--- start Data provided ---

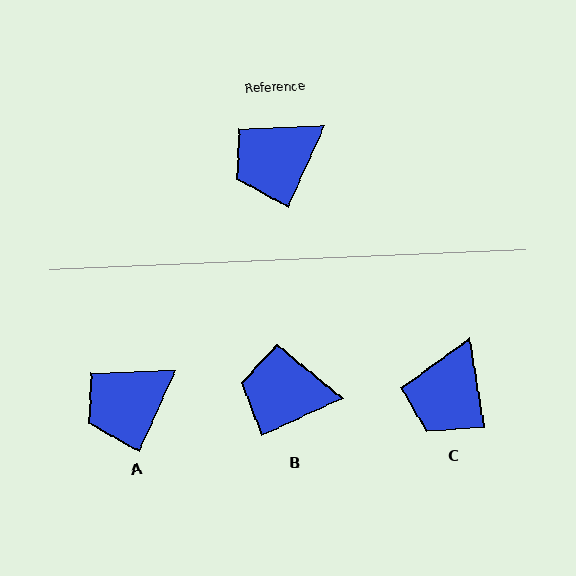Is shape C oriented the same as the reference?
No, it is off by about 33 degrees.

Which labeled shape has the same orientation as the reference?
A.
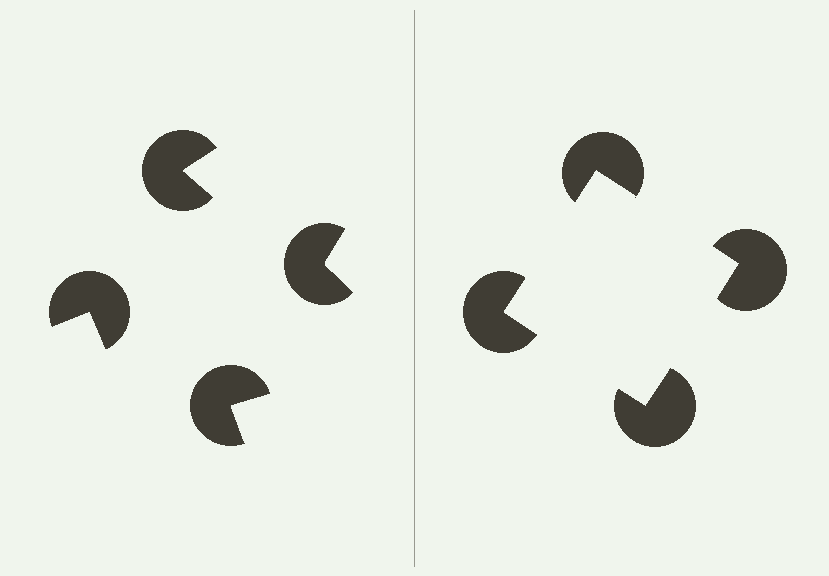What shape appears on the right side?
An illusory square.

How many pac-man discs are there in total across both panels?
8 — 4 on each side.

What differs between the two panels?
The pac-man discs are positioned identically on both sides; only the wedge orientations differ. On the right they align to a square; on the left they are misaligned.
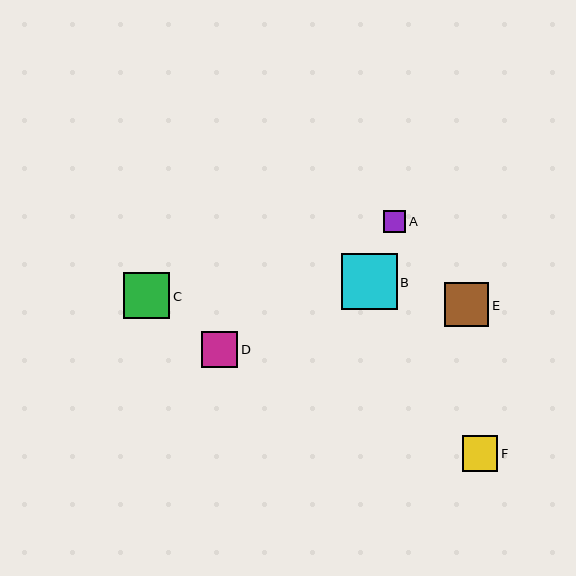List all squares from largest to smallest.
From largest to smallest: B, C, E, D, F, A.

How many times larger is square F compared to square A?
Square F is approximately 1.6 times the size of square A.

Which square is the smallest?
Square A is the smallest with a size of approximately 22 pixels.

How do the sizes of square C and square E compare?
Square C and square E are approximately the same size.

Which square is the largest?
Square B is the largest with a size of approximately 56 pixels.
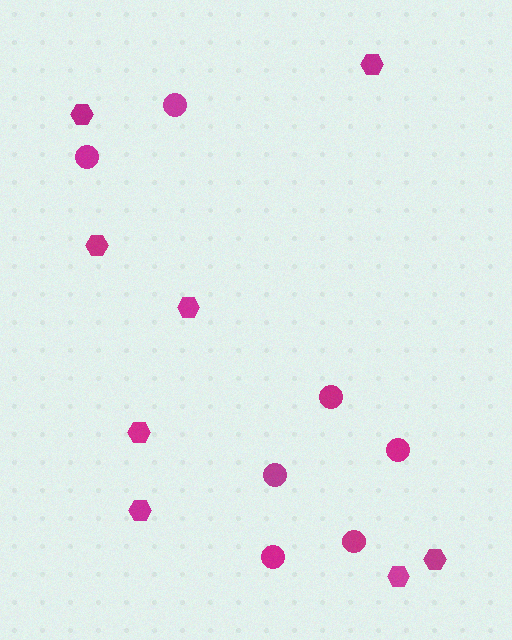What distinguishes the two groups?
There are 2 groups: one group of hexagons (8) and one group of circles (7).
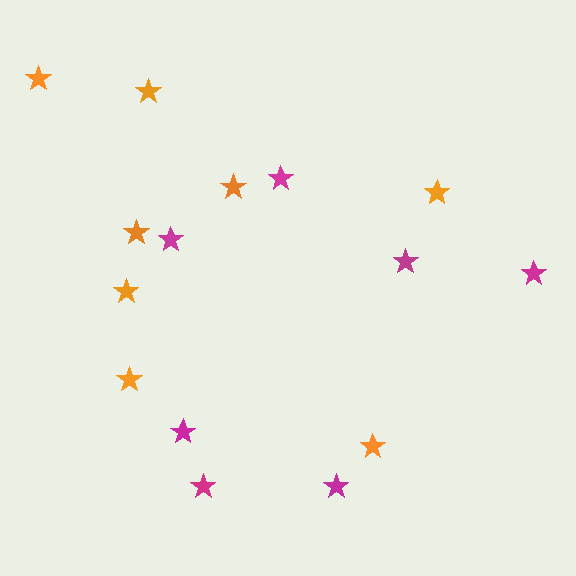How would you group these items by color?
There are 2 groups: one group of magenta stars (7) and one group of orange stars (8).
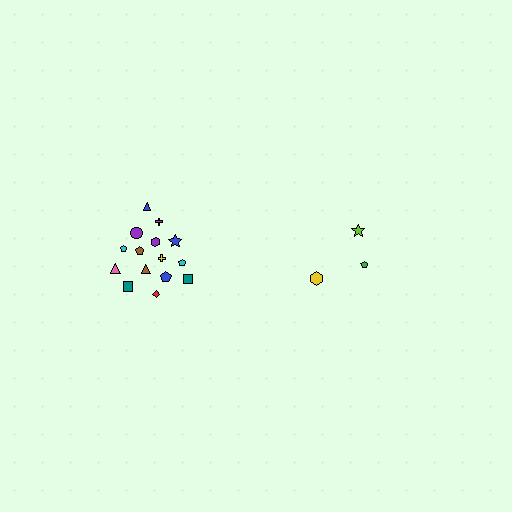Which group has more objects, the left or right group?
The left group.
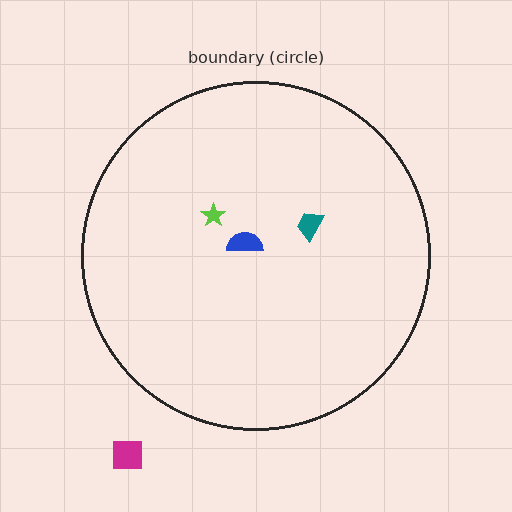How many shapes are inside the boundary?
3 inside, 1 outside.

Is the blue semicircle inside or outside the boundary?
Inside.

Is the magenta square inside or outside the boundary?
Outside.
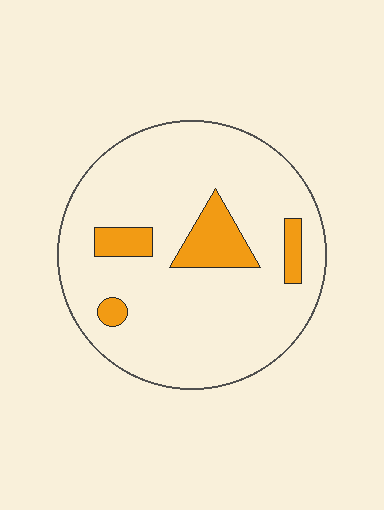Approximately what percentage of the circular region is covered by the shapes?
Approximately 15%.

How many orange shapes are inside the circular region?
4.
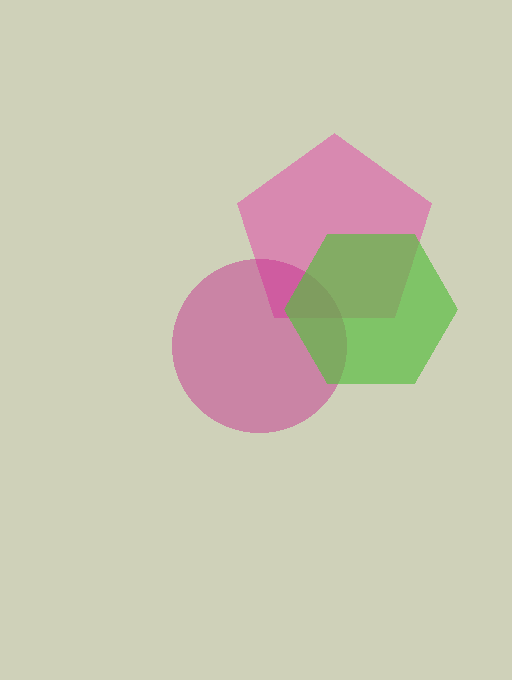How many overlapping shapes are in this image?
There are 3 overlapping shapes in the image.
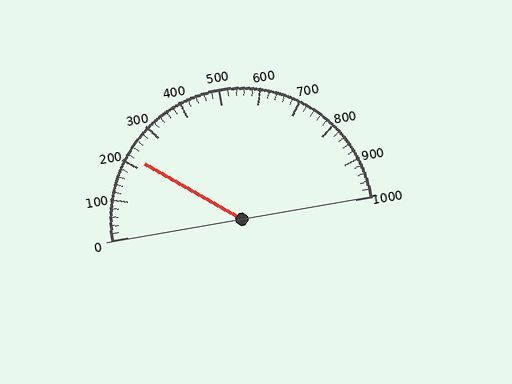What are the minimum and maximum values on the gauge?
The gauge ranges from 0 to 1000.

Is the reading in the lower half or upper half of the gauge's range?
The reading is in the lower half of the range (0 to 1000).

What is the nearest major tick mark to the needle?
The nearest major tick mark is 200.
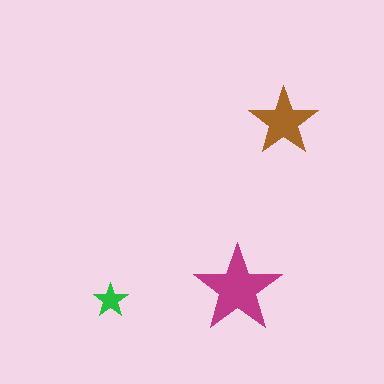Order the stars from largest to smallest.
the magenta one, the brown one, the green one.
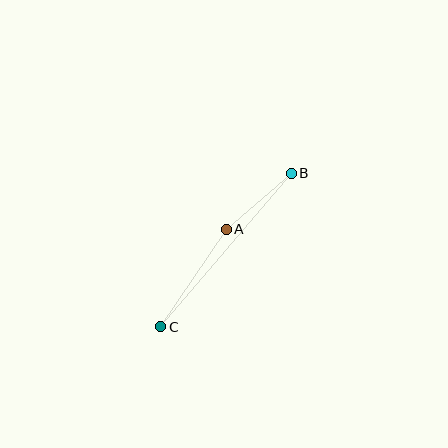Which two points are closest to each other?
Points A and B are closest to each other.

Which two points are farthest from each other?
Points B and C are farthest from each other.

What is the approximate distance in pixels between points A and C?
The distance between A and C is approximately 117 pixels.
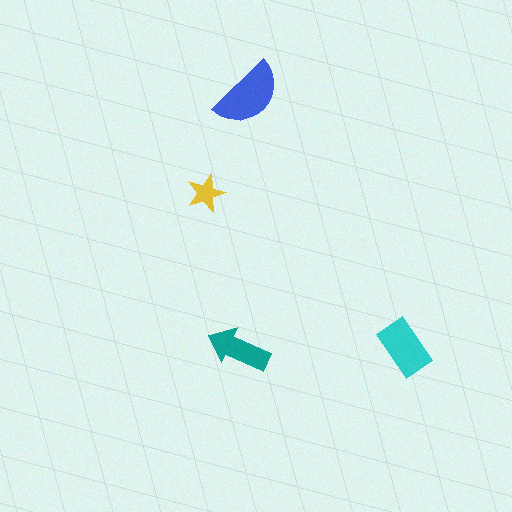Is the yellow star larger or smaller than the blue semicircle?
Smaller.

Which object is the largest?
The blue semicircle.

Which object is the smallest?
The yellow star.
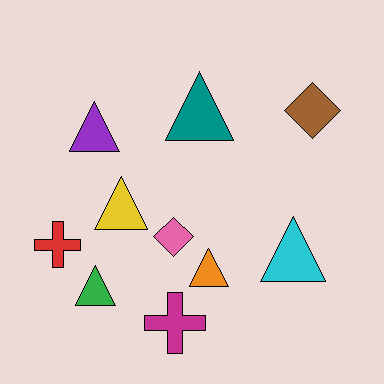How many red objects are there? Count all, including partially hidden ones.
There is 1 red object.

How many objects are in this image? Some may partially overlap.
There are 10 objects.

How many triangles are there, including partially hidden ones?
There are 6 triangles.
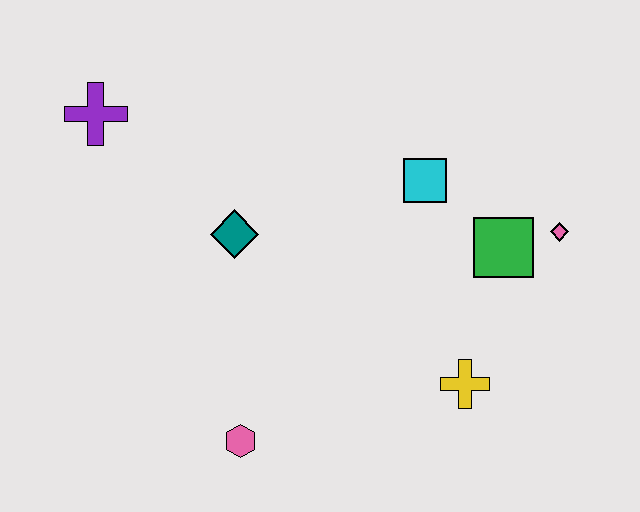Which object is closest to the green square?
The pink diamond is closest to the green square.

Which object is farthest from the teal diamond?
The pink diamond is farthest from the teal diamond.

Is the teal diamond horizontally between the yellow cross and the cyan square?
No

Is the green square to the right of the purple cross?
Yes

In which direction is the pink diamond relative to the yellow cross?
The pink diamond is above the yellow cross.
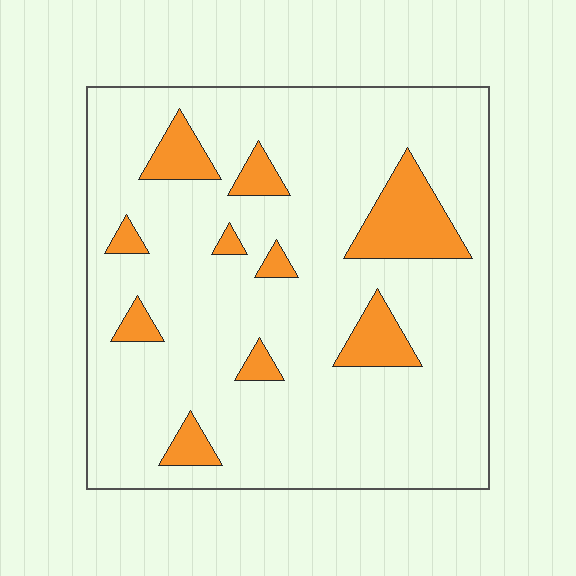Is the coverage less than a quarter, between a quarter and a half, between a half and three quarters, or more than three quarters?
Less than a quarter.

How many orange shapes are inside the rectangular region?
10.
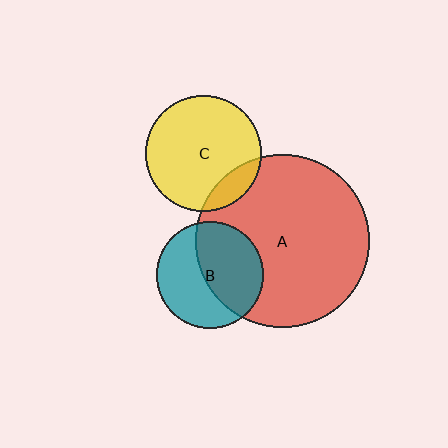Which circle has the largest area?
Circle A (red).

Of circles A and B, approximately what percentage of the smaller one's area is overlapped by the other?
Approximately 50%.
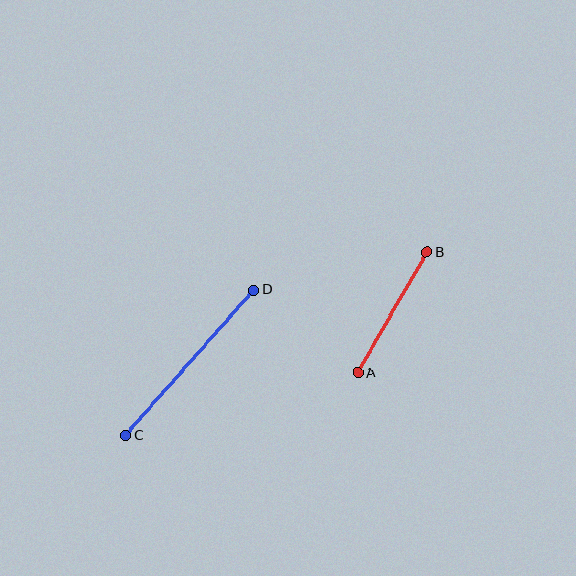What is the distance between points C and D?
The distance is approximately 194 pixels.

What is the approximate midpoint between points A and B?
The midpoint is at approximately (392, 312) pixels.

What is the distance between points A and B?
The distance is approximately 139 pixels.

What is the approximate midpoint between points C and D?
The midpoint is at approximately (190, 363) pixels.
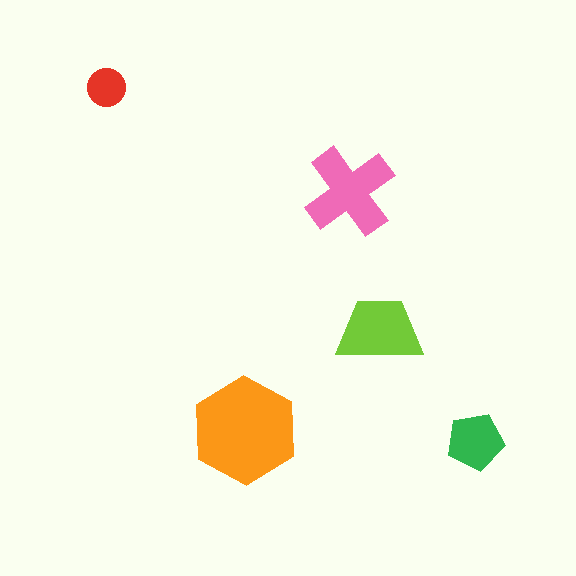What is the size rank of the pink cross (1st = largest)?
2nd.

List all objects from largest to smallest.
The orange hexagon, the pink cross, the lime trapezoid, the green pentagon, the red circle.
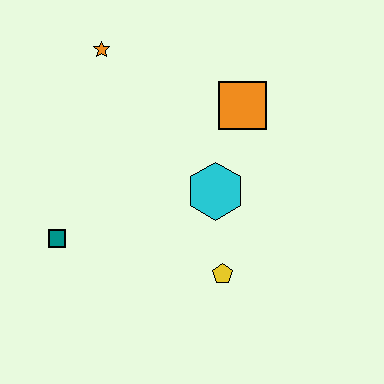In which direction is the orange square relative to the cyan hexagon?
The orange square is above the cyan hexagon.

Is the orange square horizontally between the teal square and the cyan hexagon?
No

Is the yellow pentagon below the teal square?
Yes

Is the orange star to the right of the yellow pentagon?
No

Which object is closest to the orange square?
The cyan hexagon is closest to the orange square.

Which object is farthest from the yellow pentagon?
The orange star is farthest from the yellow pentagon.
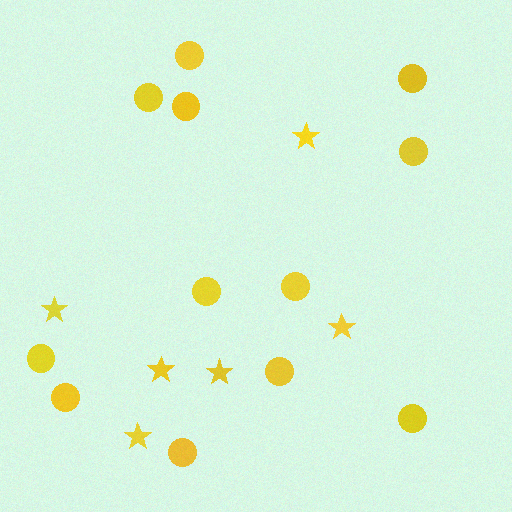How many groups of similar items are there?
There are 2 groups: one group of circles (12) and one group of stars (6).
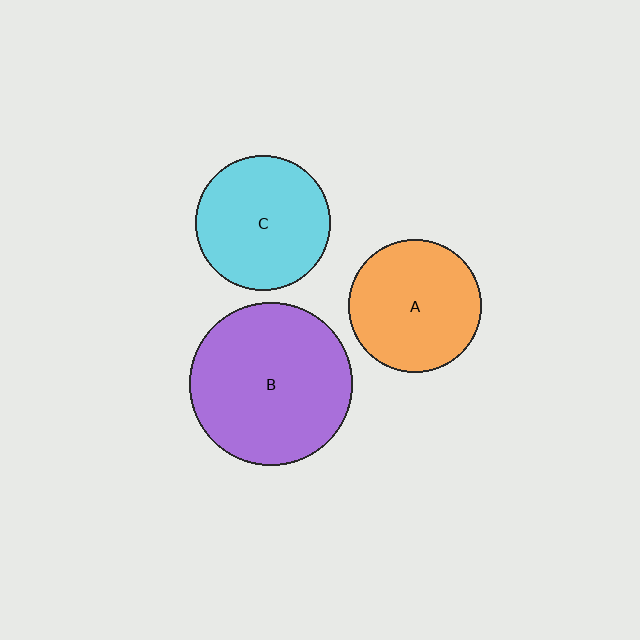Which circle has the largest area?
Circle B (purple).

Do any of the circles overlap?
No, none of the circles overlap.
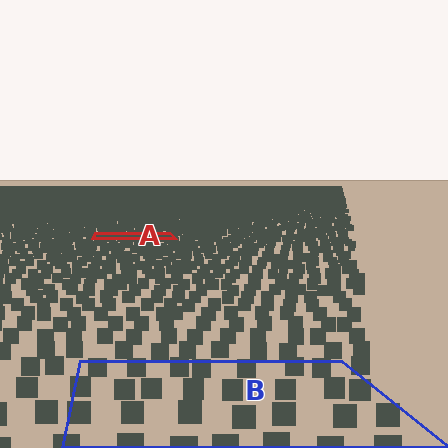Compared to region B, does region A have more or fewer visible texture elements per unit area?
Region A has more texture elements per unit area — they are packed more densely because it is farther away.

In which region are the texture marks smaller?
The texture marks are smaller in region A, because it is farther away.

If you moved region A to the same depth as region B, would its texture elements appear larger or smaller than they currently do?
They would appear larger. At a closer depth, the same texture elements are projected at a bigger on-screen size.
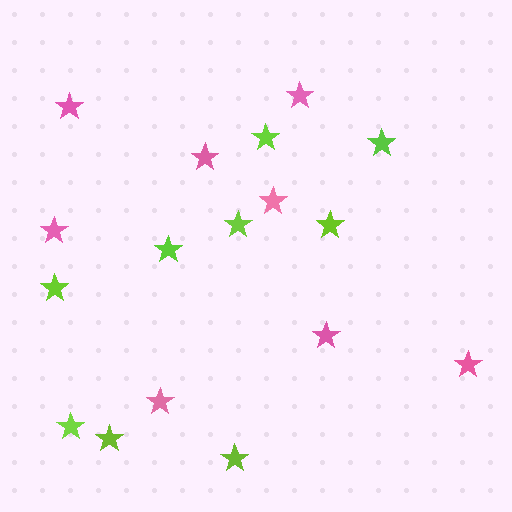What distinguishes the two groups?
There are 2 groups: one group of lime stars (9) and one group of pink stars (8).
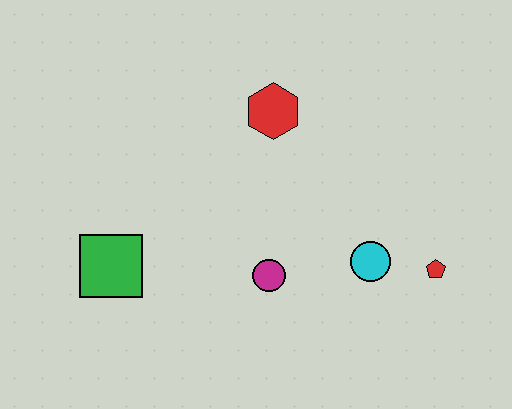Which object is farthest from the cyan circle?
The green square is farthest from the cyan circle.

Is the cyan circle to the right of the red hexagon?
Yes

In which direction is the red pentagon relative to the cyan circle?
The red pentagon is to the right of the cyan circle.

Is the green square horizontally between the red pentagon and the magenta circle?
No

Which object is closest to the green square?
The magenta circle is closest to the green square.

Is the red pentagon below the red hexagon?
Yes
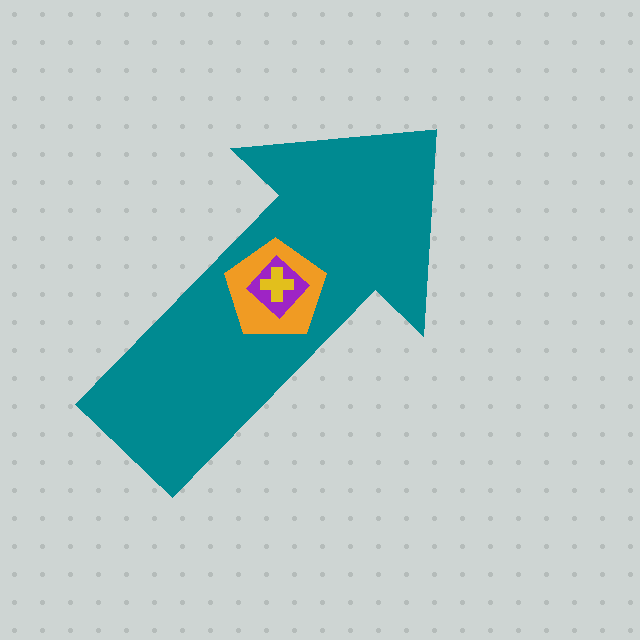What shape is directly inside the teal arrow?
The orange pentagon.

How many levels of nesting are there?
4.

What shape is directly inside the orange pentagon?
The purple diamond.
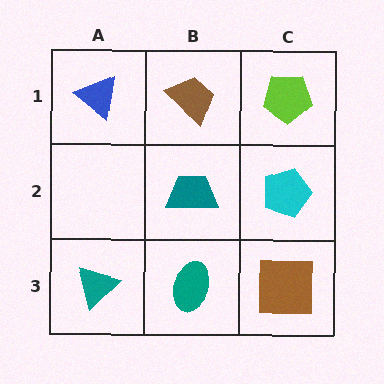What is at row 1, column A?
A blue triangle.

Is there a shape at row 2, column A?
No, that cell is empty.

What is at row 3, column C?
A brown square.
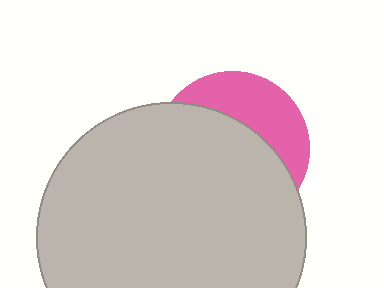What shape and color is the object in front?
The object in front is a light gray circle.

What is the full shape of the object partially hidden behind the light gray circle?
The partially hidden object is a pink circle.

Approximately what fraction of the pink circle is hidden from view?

--- end Data provided ---

[To do]:
Reproduce, word for word, every line from the one that contains "Is there a shape at row 2, column A?" to the end of the data, including both ends; omit all pictures.

[Answer for this exercise]:
Is there a shape at row 2, column A?
No, that cell is empty.

What is at row 3, column C?
A brown square.
What shape and color is the object in front?
The object in front is a light gray circle.

What is the full shape of the object partially hidden behind the light gray circle?
The partially hidden object is a pink circle.

Approximately what fraction of the pink circle is hidden from view?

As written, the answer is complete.